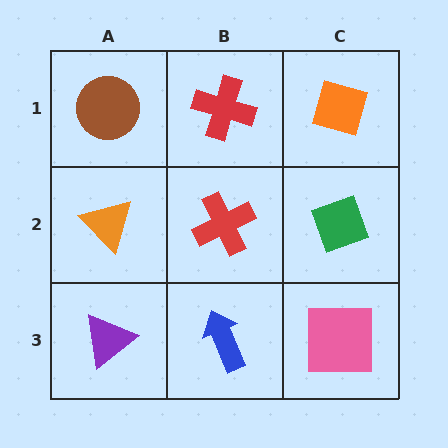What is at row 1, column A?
A brown circle.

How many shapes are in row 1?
3 shapes.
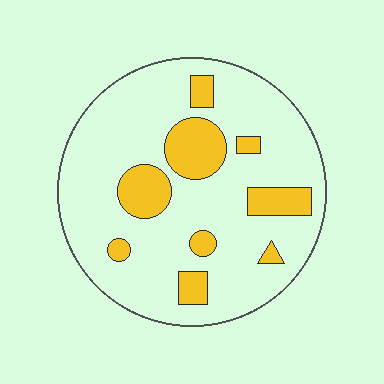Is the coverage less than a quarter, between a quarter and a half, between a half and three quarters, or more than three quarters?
Less than a quarter.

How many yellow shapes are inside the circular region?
9.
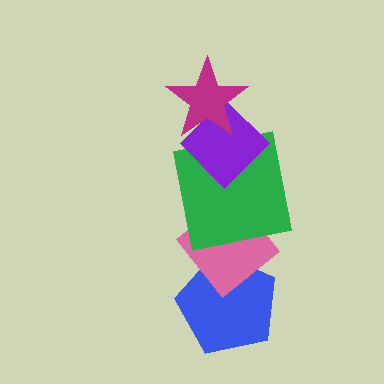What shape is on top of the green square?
The purple diamond is on top of the green square.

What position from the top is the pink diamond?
The pink diamond is 4th from the top.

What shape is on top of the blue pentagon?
The pink diamond is on top of the blue pentagon.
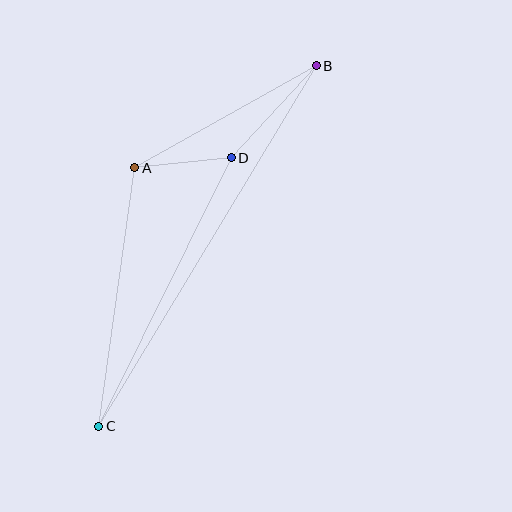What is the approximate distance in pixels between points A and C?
The distance between A and C is approximately 261 pixels.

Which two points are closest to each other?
Points A and D are closest to each other.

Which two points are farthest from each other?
Points B and C are farthest from each other.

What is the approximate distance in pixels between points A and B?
The distance between A and B is approximately 208 pixels.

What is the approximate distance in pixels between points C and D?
The distance between C and D is approximately 299 pixels.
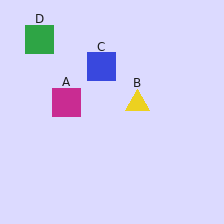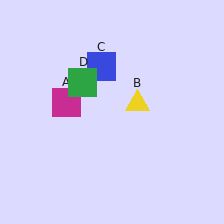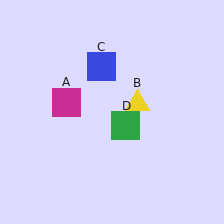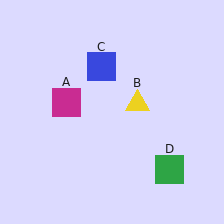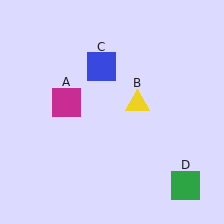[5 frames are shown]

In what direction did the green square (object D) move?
The green square (object D) moved down and to the right.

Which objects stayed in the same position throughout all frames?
Magenta square (object A) and yellow triangle (object B) and blue square (object C) remained stationary.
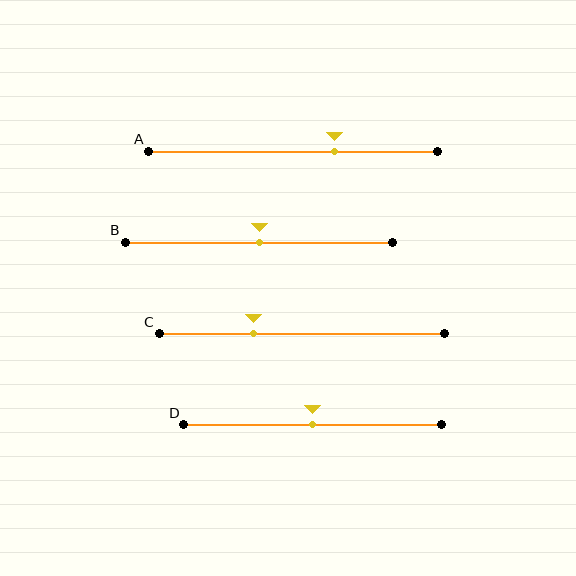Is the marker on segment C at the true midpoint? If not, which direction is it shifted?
No, the marker on segment C is shifted to the left by about 17% of the segment length.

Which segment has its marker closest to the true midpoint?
Segment B has its marker closest to the true midpoint.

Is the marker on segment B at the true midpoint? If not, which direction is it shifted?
Yes, the marker on segment B is at the true midpoint.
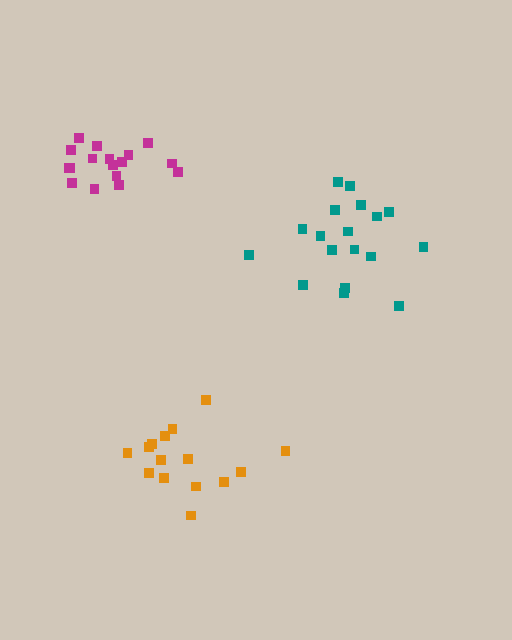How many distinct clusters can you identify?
There are 3 distinct clusters.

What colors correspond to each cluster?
The clusters are colored: teal, orange, magenta.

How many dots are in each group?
Group 1: 18 dots, Group 2: 15 dots, Group 3: 18 dots (51 total).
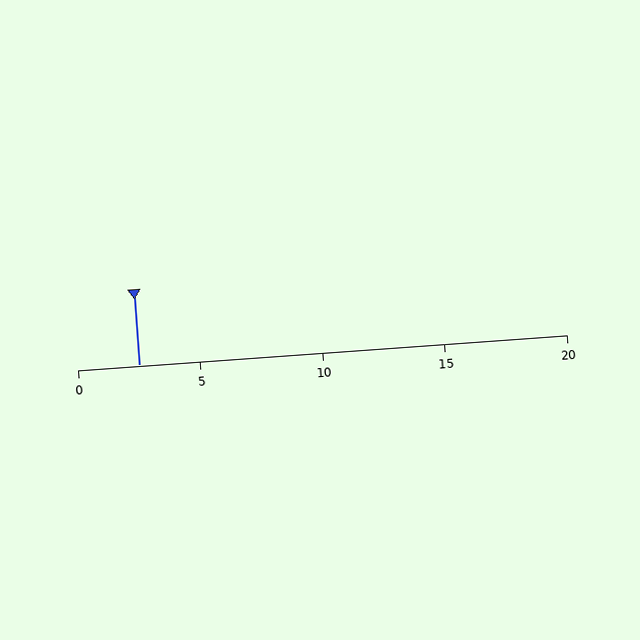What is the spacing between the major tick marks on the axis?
The major ticks are spaced 5 apart.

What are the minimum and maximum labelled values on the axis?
The axis runs from 0 to 20.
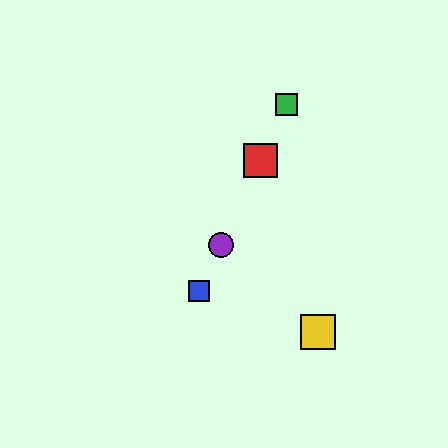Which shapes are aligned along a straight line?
The red square, the blue square, the green square, the purple circle are aligned along a straight line.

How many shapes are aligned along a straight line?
4 shapes (the red square, the blue square, the green square, the purple circle) are aligned along a straight line.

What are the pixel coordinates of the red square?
The red square is at (260, 160).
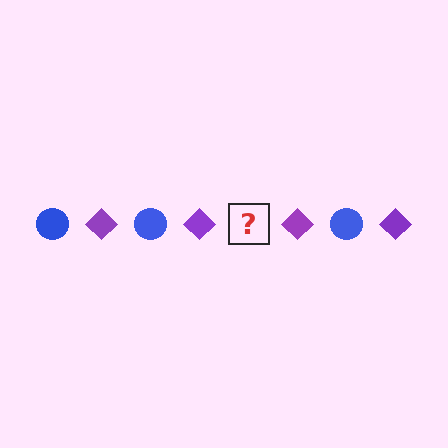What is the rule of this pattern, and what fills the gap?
The rule is that the pattern alternates between blue circle and purple diamond. The gap should be filled with a blue circle.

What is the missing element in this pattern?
The missing element is a blue circle.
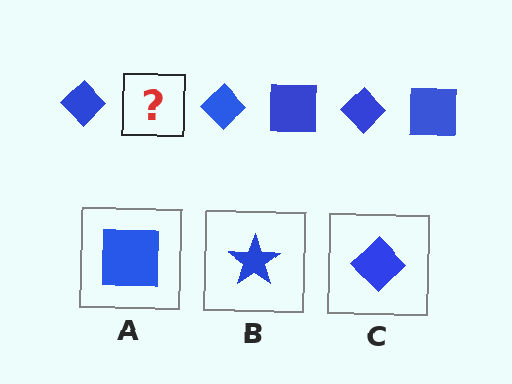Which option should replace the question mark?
Option A.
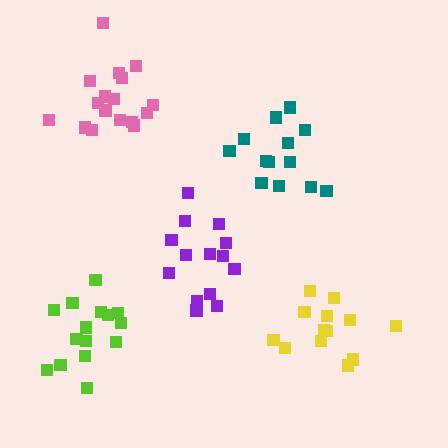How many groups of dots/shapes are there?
There are 5 groups.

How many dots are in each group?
Group 1: 13 dots, Group 2: 15 dots, Group 3: 17 dots, Group 4: 13 dots, Group 5: 14 dots (72 total).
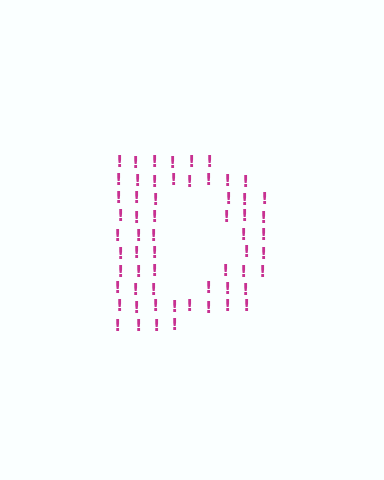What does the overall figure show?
The overall figure shows the letter D.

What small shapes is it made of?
It is made of small exclamation marks.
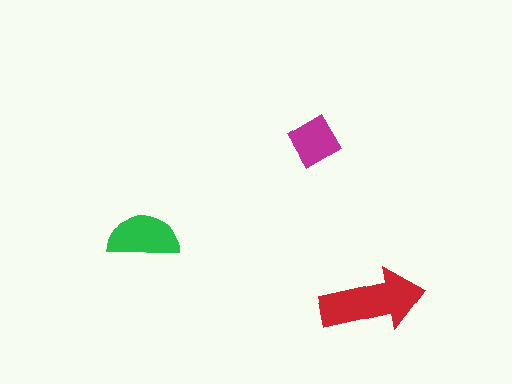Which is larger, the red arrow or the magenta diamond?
The red arrow.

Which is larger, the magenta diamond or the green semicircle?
The green semicircle.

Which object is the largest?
The red arrow.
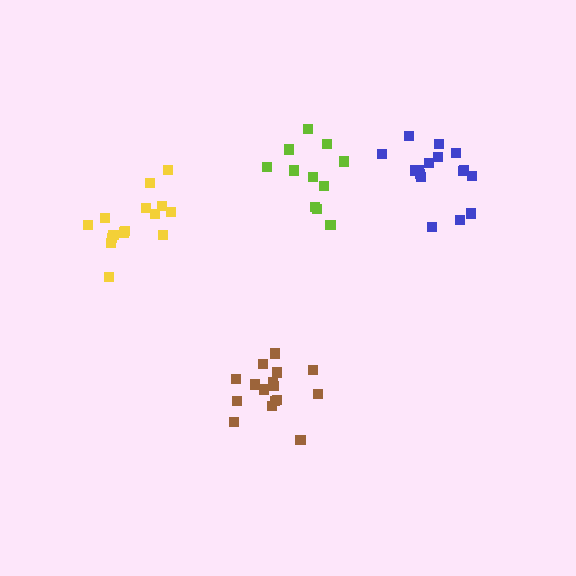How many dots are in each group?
Group 1: 15 dots, Group 2: 11 dots, Group 3: 16 dots, Group 4: 16 dots (58 total).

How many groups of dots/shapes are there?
There are 4 groups.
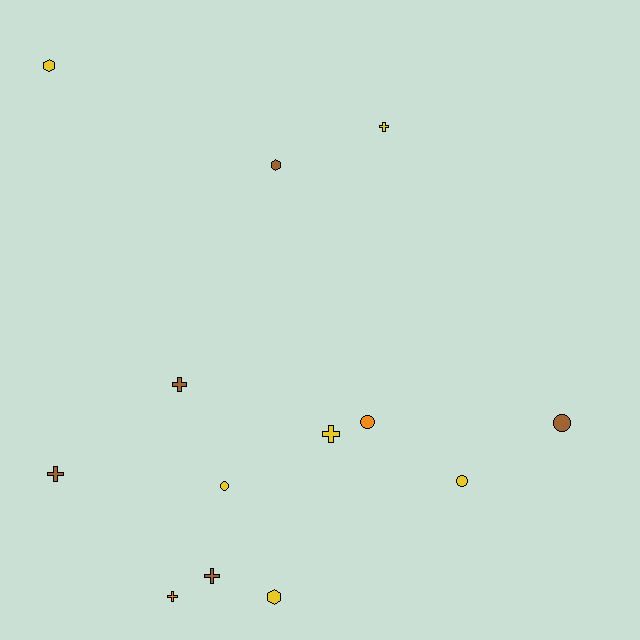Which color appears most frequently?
Yellow, with 6 objects.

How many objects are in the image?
There are 13 objects.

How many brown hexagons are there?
There is 1 brown hexagon.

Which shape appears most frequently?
Cross, with 6 objects.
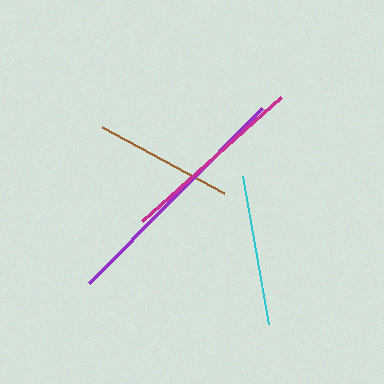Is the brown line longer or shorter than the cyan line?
The cyan and brown lines are approximately the same length (about 151 and 140 pixels).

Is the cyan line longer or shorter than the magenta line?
The magenta line is longer than the cyan line.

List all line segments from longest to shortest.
From longest to shortest: purple, magenta, cyan and brown (about equal).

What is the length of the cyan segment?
The cyan segment is approximately 151 pixels long.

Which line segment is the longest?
The purple line is the longest at approximately 246 pixels.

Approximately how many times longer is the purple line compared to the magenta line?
The purple line is approximately 1.3 times the length of the magenta line.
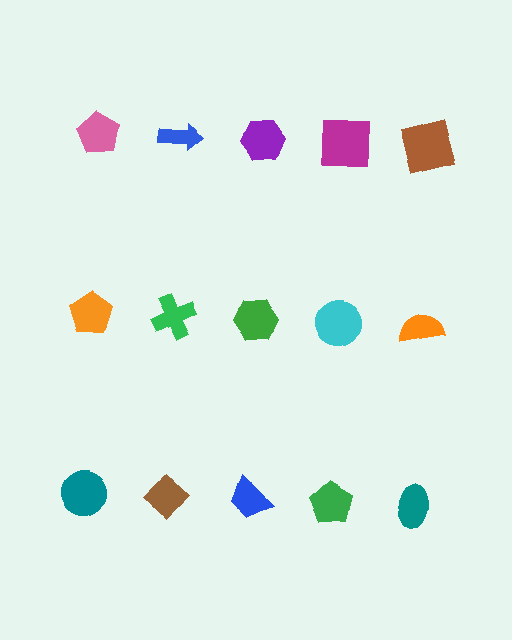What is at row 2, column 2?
A green cross.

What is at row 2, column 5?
An orange semicircle.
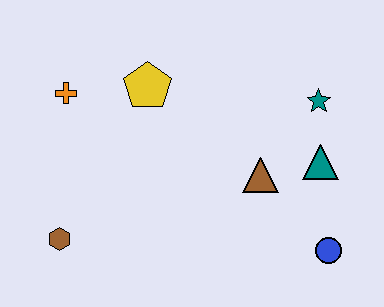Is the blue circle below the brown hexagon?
Yes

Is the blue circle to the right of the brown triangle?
Yes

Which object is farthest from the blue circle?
The orange cross is farthest from the blue circle.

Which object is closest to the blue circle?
The teal triangle is closest to the blue circle.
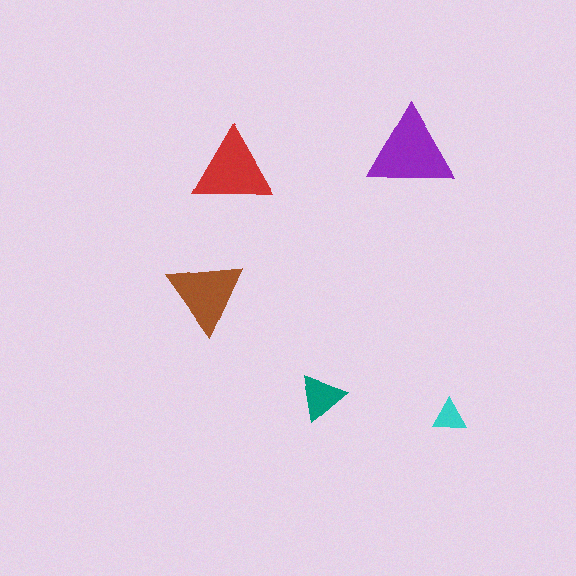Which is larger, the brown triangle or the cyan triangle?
The brown one.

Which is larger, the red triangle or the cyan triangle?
The red one.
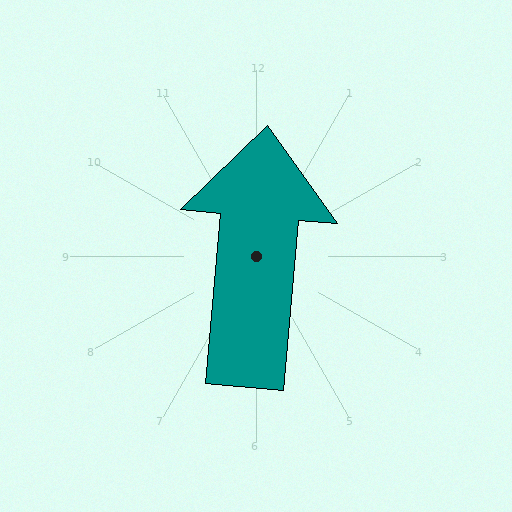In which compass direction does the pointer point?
North.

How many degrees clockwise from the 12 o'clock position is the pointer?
Approximately 5 degrees.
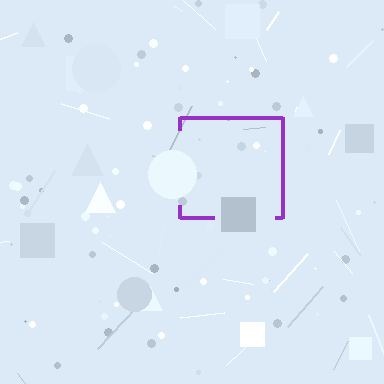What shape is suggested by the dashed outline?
The dashed outline suggests a square.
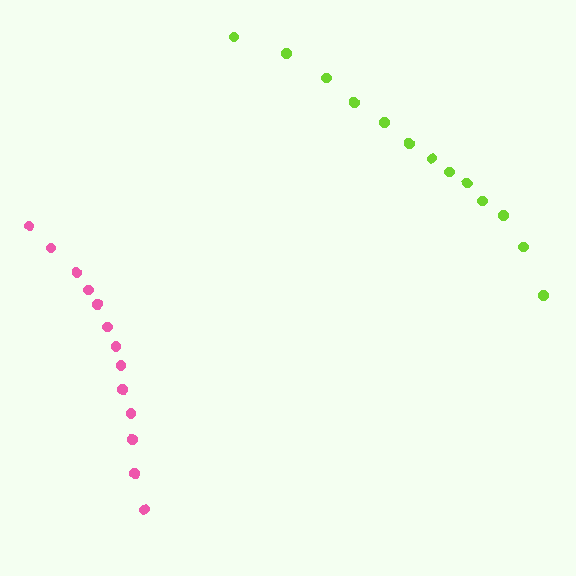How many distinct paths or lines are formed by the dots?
There are 2 distinct paths.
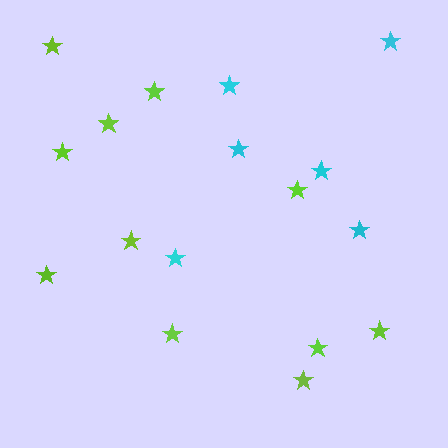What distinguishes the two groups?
There are 2 groups: one group of cyan stars (6) and one group of lime stars (11).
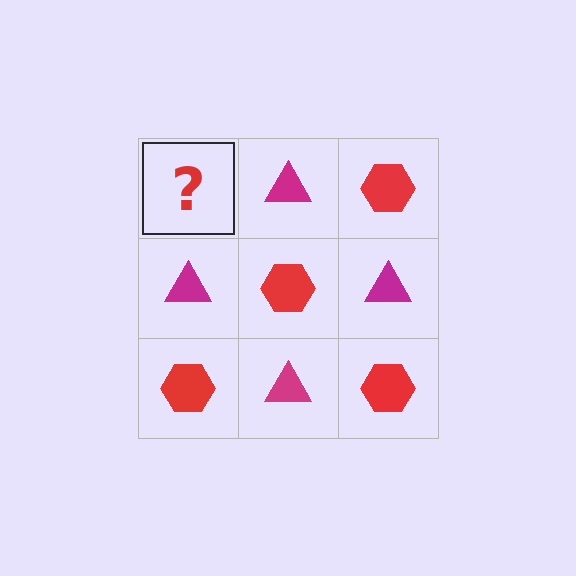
┄┄┄┄┄┄┄┄┄┄┄┄┄┄┄┄┄┄┄┄
**Challenge**
Copy the whole listing above word for word but do not carry over the pictures.

**Exercise output**
What is at row 1, column A?
A brown circle.

How many shapes are in row 1?
3 shapes.
Is the coverage less than a quarter, between a quarter and a half, between a half and three quarters, or more than three quarters?
Less than a quarter.

How many yellow shapes are inside the circular region?
9.
What shape is on top of the green square?
The purple diamond is on top of the green square.

What position from the top is the pink diamond?
The pink diamond is 4th from the top.

What shape is on top of the blue pentagon?
The pink diamond is on top of the blue pentagon.
What is the approximate distance in pixels between points A and C?
The distance between A and C is approximately 261 pixels.

Which two points are closest to each other?
Points A and D are closest to each other.

Which two points are farthest from each other?
Points B and C are farthest from each other.

What is the approximate distance in pixels between points A and B?
The distance between A and B is approximately 208 pixels.

What is the approximate distance in pixels between points C and D?
The distance between C and D is approximately 299 pixels.
[5 frames are shown]

In what direction did the green square (object D) move?
The green square (object D) moved down and to the right.

Which objects stayed in the same position throughout all frames?
Magenta square (object A) and yellow triangle (object B) and blue square (object C) remained stationary.
Is the marker on segment C at the true midpoint? If not, which direction is it shifted?
No, the marker on segment C is shifted to the left by about 17% of the segment length.

Which segment has its marker closest to the true midpoint?
Segment B has its marker closest to the true midpoint.

Is the marker on segment B at the true midpoint? If not, which direction is it shifted?
Yes, the marker on segment B is at the true midpoint.
How many distinct clusters can you identify?
There are 3 distinct clusters.

What colors correspond to each cluster?
The clusters are colored: teal, orange, magenta.

How many dots are in each group?
Group 1: 18 dots, Group 2: 15 dots, Group 3: 18 dots (51 total).
What is the spacing between the major tick marks on the axis?
The major ticks are spaced 5 apart.

What are the minimum and maximum labelled values on the axis?
The axis runs from 0 to 20.
Which shapes are aligned along a straight line?
The red square, the blue square, the green square, the purple circle are aligned along a straight line.

How many shapes are aligned along a straight line?
4 shapes (the red square, the blue square, the green square, the purple circle) are aligned along a straight line.

What are the pixel coordinates of the red square?
The red square is at (260, 160).
What is the rule of this pattern, and what fills the gap?
The rule is that the pattern alternates between blue circle and purple diamond. The gap should be filled with a blue circle.

What is the missing element in this pattern?
The missing element is a blue circle.
Which option should replace the question mark?
Option A.
How many groups of dots/shapes are there?
There are 5 groups.

How many dots are in each group?
Group 1: 13 dots, Group 2: 15 dots, Group 3: 17 dots, Group 4: 13 dots, Group 5: 14 dots (72 total).
What does the overall figure show?
The overall figure shows the letter D.

What small shapes is it made of?
It is made of small exclamation marks.
Which is larger, the red arrow or the magenta diamond?
The red arrow.

Which is larger, the magenta diamond or the green semicircle?
The green semicircle.

Which object is the largest?
The red arrow.
How many dots are in each group?
Group 1: 15 dots, Group 2: 11 dots, Group 3: 16 dots, Group 4: 16 dots (58 total).

How many groups of dots/shapes are there?
There are 4 groups.
Which color appears most frequently?
Yellow, with 6 objects.

How many objects are in the image?
There are 13 objects.

How many brown hexagons are there?
There is 1 brown hexagon.

Which shape appears most frequently?
Cross, with 6 objects.
Is the brown line longer or shorter than the cyan line?
The cyan and brown lines are approximately the same length (about 151 and 140 pixels).

Is the cyan line longer or shorter than the magenta line?
The magenta line is longer than the cyan line.

List all line segments from longest to shortest.
From longest to shortest: purple, magenta, cyan and brown (about equal).

What is the length of the cyan segment?
The cyan segment is approximately 151 pixels long.

Which line segment is the longest?
The purple line is the longest at approximately 246 pixels.

Approximately how many times longer is the purple line compared to the magenta line?
The purple line is approximately 1.3 times the length of the magenta line.
What is at row 2, column 2?
A green cross.

What is at row 2, column 5?
An orange semicircle.
Is the blue circle below the brown hexagon?
Yes

Is the blue circle to the right of the brown triangle?
Yes

Which object is farthest from the blue circle?
The orange cross is farthest from the blue circle.

Which object is closest to the blue circle?
The teal triangle is closest to the blue circle.
Which is larger, the brown triangle or the cyan triangle?
The brown one.

Which is larger, the red triangle or the cyan triangle?
The red one.
In which compass direction does the pointer point?
North.

How many degrees clockwise from the 12 o'clock position is the pointer?
Approximately 5 degrees.
What shape is suggested by the dashed outline?
The dashed outline suggests a square.
How many distinct paths or lines are formed by the dots?
There are 2 distinct paths.
What distinguishes the two groups?
There are 2 groups: one group of cyan stars (6) and one group of lime stars (11).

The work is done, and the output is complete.